Required task = Output each entry that follows exactly. Images stay out.

Records to process =
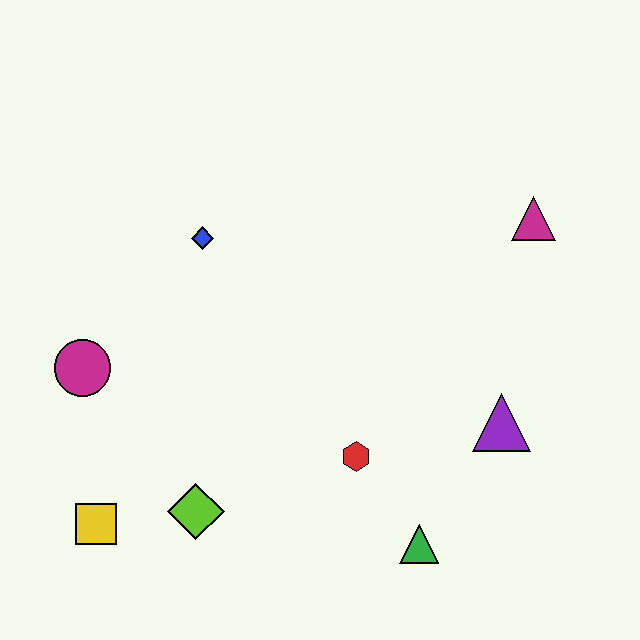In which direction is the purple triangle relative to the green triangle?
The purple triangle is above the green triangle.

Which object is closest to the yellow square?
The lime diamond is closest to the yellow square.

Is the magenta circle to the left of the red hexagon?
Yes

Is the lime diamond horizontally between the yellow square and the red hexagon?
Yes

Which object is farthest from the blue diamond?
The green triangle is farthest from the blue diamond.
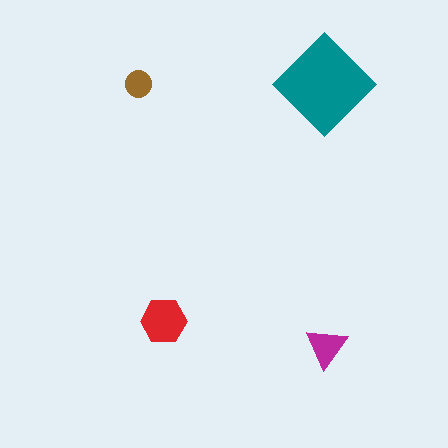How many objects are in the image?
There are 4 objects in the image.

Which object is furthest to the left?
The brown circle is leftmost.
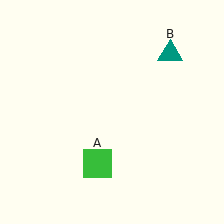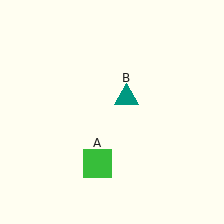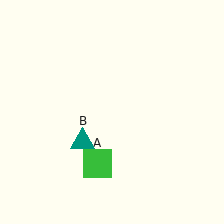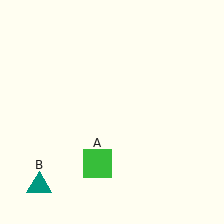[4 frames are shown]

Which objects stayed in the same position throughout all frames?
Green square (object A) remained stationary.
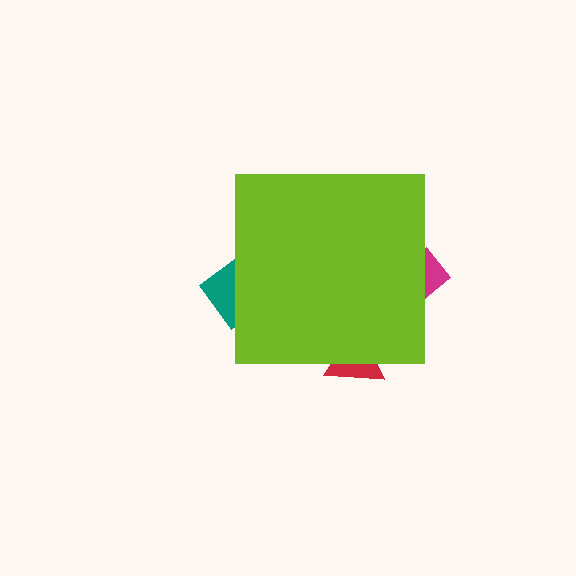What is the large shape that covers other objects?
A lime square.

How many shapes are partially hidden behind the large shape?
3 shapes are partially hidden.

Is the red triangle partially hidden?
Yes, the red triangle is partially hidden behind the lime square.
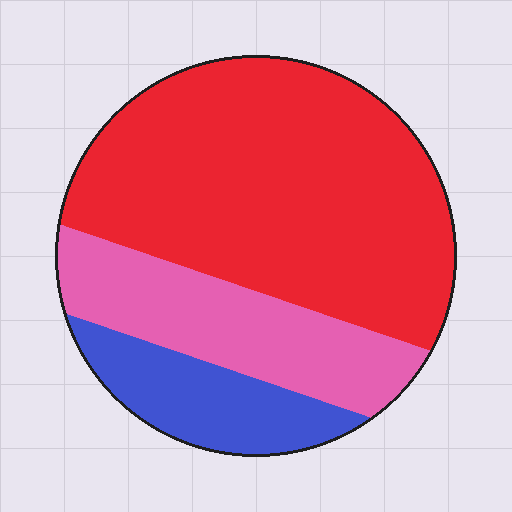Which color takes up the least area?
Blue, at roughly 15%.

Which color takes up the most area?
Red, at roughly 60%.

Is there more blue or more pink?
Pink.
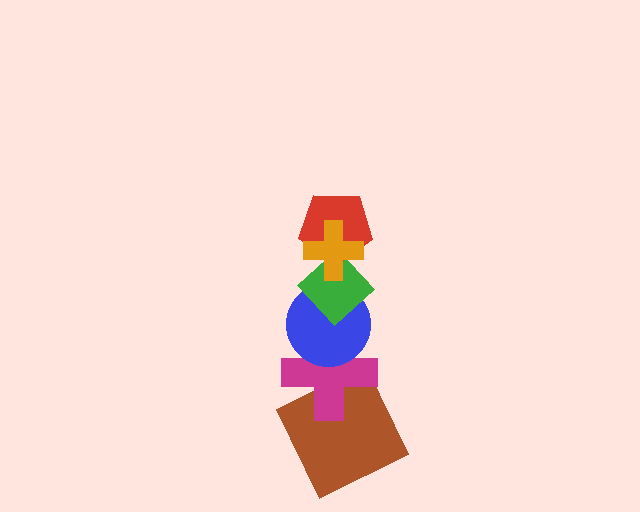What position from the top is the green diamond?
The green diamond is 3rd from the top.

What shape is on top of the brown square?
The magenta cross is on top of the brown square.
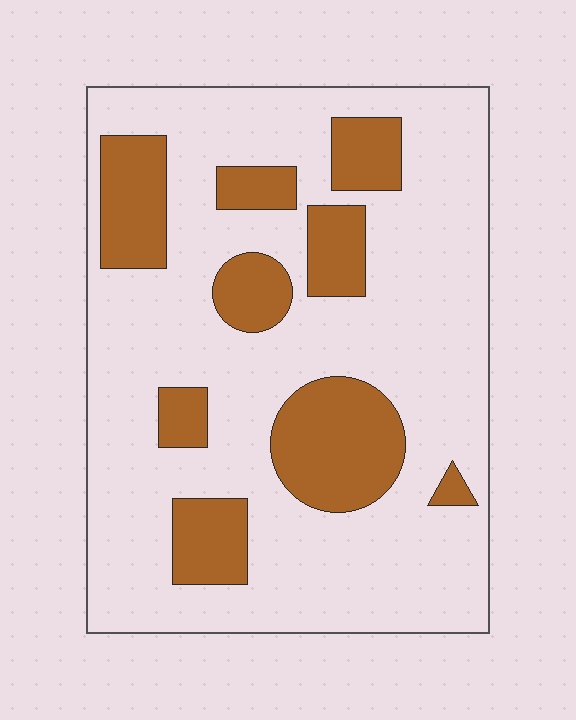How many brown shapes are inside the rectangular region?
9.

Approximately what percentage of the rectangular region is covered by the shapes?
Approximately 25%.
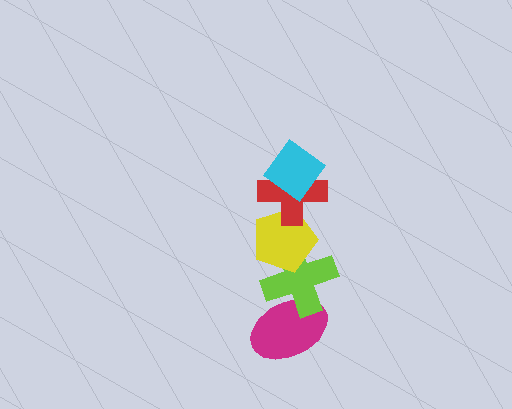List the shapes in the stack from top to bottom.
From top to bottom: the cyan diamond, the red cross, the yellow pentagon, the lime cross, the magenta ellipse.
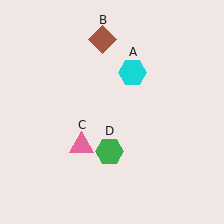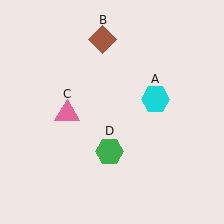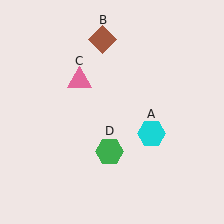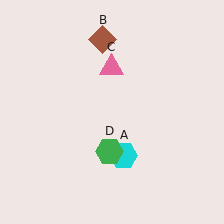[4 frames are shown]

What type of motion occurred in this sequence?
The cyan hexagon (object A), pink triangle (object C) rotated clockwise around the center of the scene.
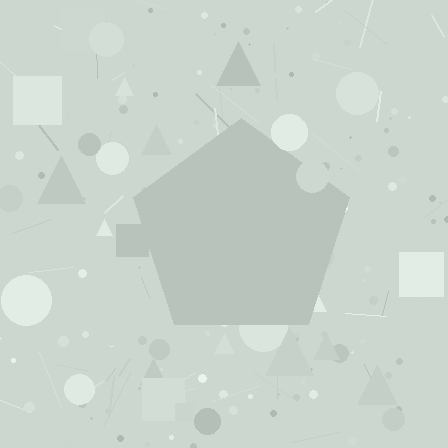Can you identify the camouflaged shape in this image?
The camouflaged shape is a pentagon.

Task response =
In which direction is the purple triangle relative to the green triangle?
The purple triangle is above the green triangle.

Which object is closest to the yellow square?
The lime diamond is closest to the yellow square.

Is the magenta circle to the left of the red hexagon?
Yes

Is the lime diamond horizontally between the yellow square and the red hexagon?
Yes

Which object is farthest from the blue diamond?
The green triangle is farthest from the blue diamond.
How many objects are in the image?
There are 4 objects in the image.

Which object is furthest to the left?
The brown circle is leftmost.
[4 frames are shown]

Which objects stayed in the same position throughout all frames?
Green square (object A) remained stationary.
What is the large shape that covers other objects?
A lime square.

How many shapes are partially hidden behind the large shape?
3 shapes are partially hidden.

Is the red triangle partially hidden?
Yes, the red triangle is partially hidden behind the lime square.
Which color takes up the least area?
Blue, at roughly 15%.

Which color takes up the most area?
Red, at roughly 60%.

Is there more blue or more pink?
Pink.
What position from the top is the green diamond?
The green diamond is 3rd from the top.

What shape is on top of the brown square?
The magenta cross is on top of the brown square.
How many brown shapes are inside the rectangular region?
9.

Approximately what percentage of the rectangular region is covered by the shapes?
Approximately 25%.
List the shapes in the stack from top to bottom.
From top to bottom: the cyan diamond, the red cross, the yellow pentagon, the lime cross, the magenta ellipse.
[4 frames are shown]

What type of motion occurred in this sequence?
The cyan hexagon (object A), pink triangle (object C) rotated clockwise around the center of the scene.
Can you identify the camouflaged shape in this image?
The camouflaged shape is a pentagon.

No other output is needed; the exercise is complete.